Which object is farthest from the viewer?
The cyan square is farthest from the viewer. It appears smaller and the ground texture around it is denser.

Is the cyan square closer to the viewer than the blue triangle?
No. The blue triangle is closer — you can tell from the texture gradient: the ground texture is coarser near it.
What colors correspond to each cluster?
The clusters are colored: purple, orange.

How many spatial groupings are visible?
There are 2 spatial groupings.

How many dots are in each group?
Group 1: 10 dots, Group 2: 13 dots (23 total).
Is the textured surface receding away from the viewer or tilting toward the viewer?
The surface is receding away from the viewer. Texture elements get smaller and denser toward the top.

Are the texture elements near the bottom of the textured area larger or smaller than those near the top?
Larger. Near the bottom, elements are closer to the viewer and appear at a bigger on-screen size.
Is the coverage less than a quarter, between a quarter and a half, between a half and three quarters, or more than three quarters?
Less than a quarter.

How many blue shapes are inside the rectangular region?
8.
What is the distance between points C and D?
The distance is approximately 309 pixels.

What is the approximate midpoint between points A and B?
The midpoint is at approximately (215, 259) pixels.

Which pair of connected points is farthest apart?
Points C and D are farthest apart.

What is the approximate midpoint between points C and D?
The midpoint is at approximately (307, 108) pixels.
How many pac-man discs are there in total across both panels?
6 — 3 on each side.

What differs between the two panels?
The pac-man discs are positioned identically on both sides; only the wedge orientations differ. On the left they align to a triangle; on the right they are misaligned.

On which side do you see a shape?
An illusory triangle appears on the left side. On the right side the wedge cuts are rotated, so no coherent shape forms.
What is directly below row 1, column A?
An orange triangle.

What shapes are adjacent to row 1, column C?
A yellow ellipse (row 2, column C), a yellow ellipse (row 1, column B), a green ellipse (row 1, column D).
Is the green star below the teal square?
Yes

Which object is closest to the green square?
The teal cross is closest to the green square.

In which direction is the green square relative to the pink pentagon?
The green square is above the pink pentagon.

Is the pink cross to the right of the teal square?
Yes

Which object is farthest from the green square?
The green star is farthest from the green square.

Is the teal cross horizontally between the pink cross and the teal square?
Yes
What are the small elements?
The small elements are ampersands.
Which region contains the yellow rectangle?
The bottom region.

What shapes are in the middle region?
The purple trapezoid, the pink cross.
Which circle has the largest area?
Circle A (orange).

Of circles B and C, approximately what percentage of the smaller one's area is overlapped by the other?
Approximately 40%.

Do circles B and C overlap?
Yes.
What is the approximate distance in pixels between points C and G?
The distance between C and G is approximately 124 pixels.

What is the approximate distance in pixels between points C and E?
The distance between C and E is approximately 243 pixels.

# # # #

● EXERCISE BRIEF:
Go through the material above line by line and copy it exactly.

● RESULT OF THIS TASK:
Which object is farthest from the viewer?
The cyan square is farthest from the viewer. It appears smaller and the ground texture around it is denser.

Is the cyan square closer to the viewer than the blue triangle?
No. The blue triangle is closer — you can tell from the texture gradient: the ground texture is coarser near it.
What colors correspond to each cluster?
The clusters are colored: purple, orange.

How many spatial groupings are visible?
There are 2 spatial groupings.

How many dots are in each group?
Group 1: 10 dots, Group 2: 13 dots (23 total).
Is the textured surface receding away from the viewer or tilting toward the viewer?
The surface is receding away from the viewer. Texture elements get smaller and denser toward the top.

Are the texture elements near the bottom of the textured area larger or smaller than those near the top?
Larger. Near the bottom, elements are closer to the viewer and appear at a bigger on-screen size.
Is the coverage less than a quarter, between a quarter and a half, between a half and three quarters, or more than three quarters?
Less than a quarter.

How many blue shapes are inside the rectangular region?
8.
What is the distance between points C and D?
The distance is approximately 309 pixels.

What is the approximate midpoint between points A and B?
The midpoint is at approximately (215, 259) pixels.

Which pair of connected points is farthest apart?
Points C and D are farthest apart.

What is the approximate midpoint between points C and D?
The midpoint is at approximately (307, 108) pixels.
How many pac-man discs are there in total across both panels?
6 — 3 on each side.

What differs between the two panels?
The pac-man discs are positioned identically on both sides; only the wedge orientations differ. On the left they align to a triangle; on the right they are misaligned.

On which side do you see a shape?
An illusory triangle appears on the left side. On the right side the wedge cuts are rotated, so no coherent shape forms.
What is directly below row 1, column A?
An orange triangle.

What shapes are adjacent to row 1, column C?
A yellow ellipse (row 2, column C), a yellow ellipse (row 1, column B), a green ellipse (row 1, column D).
Is the green star below the teal square?
Yes

Which object is closest to the green square?
The teal cross is closest to the green square.

In which direction is the green square relative to the pink pentagon?
The green square is above the pink pentagon.

Is the pink cross to the right of the teal square?
Yes

Which object is farthest from the green square?
The green star is farthest from the green square.

Is the teal cross horizontally between the pink cross and the teal square?
Yes
What are the small elements?
The small elements are ampersands.
Which region contains the yellow rectangle?
The bottom region.

What shapes are in the middle region?
The purple trapezoid, the pink cross.
Which circle has the largest area?
Circle A (orange).

Of circles B and C, approximately what percentage of the smaller one's area is overlapped by the other?
Approximately 40%.

Do circles B and C overlap?
Yes.
What is the approximate distance in pixels between points C and G?
The distance between C and G is approximately 124 pixels.

What is the approximate distance in pixels between points C and E?
The distance between C and E is approximately 243 pixels.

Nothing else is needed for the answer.